WRITTEN TASK
Retype the tail of the data exactly, starting at the line containing "Is the green" and stopping at the last line.
[start]
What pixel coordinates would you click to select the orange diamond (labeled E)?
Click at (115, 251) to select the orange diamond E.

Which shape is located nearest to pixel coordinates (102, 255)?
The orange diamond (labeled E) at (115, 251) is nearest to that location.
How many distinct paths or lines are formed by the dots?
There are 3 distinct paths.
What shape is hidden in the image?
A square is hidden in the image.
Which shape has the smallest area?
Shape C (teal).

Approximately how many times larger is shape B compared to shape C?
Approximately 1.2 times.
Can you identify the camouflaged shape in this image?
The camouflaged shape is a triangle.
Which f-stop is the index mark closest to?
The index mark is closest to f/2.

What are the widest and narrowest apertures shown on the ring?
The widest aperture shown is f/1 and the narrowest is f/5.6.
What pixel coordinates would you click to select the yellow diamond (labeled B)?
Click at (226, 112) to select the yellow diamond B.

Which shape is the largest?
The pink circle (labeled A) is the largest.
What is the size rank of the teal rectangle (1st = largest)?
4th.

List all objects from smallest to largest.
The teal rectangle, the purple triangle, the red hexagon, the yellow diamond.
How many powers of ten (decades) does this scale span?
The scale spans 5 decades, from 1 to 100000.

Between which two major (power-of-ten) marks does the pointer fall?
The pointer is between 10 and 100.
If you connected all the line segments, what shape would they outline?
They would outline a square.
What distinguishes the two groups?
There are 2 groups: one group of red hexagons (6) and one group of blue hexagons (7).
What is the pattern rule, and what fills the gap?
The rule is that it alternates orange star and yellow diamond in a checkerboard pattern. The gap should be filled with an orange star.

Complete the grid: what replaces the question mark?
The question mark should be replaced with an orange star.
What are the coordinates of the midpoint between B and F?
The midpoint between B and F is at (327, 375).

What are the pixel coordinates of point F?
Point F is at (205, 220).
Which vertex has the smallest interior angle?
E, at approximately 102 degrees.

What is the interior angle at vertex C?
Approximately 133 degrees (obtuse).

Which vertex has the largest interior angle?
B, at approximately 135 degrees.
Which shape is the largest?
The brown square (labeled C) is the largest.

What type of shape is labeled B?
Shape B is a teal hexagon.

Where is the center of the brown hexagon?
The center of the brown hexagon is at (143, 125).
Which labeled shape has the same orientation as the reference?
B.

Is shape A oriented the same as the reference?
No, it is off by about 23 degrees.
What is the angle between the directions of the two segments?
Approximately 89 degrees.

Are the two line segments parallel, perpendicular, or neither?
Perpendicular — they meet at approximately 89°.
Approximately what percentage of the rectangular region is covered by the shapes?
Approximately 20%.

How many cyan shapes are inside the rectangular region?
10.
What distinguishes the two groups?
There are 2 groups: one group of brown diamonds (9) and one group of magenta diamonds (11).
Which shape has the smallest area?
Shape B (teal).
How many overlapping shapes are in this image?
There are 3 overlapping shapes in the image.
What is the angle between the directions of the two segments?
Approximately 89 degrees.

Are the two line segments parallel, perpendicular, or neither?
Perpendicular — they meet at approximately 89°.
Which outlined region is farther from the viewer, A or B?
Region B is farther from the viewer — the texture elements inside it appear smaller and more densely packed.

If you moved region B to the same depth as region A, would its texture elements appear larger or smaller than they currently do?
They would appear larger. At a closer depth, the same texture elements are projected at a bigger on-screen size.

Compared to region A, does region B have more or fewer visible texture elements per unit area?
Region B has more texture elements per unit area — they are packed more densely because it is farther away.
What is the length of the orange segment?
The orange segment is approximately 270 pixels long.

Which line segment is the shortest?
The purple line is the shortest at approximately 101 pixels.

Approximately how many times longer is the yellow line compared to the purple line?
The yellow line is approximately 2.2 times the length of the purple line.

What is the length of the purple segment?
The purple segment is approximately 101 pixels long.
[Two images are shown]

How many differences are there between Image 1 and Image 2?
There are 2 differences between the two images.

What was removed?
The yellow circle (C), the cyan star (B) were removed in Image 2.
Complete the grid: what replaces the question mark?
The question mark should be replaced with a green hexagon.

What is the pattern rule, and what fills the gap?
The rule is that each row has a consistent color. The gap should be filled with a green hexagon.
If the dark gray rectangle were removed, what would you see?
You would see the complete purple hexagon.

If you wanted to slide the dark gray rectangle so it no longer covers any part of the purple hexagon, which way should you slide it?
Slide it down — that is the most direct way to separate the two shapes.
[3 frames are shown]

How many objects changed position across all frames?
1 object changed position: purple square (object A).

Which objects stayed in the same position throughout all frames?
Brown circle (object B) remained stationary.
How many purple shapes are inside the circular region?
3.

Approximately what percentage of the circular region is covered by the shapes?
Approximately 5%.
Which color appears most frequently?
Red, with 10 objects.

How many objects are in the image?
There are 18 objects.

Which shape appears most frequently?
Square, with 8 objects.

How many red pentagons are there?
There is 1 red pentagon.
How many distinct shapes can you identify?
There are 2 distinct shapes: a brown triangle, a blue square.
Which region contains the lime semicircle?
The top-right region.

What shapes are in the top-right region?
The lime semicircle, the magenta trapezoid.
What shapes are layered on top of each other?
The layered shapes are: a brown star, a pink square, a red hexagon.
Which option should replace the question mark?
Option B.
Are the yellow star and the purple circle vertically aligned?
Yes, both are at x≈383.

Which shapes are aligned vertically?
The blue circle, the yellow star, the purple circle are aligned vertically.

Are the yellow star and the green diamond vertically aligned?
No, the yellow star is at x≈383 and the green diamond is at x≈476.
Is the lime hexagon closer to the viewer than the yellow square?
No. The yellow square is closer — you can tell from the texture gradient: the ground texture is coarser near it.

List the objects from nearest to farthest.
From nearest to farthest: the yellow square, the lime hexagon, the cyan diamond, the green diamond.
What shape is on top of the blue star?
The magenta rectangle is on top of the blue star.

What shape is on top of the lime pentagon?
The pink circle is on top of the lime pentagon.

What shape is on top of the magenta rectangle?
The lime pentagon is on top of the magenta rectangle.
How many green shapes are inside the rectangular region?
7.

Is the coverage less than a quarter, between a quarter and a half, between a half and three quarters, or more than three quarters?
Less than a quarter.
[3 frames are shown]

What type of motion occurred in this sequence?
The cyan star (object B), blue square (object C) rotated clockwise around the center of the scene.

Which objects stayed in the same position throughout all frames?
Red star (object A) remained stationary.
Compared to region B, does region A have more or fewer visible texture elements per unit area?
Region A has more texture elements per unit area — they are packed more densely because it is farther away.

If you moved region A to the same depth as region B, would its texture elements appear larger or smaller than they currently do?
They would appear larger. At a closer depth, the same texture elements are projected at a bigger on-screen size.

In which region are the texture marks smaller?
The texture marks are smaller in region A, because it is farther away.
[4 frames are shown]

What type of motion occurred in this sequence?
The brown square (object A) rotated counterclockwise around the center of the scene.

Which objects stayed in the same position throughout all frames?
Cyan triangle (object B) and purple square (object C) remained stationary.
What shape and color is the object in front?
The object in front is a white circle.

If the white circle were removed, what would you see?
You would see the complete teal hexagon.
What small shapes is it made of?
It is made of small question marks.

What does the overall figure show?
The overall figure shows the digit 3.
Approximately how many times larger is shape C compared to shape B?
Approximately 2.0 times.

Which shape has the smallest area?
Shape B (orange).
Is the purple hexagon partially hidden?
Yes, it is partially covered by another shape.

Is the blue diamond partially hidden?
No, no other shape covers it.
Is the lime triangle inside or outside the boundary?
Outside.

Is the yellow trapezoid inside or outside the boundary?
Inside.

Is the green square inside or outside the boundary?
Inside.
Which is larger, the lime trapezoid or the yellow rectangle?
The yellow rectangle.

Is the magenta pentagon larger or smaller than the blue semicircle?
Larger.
[end]
WRITTEN ANSWER
Is the green square inside or outside the boundary?
Inside.
Which is larger, the lime trapezoid or the yellow rectangle?
The yellow rectangle.

Is the magenta pentagon larger or smaller than the blue semicircle?
Larger.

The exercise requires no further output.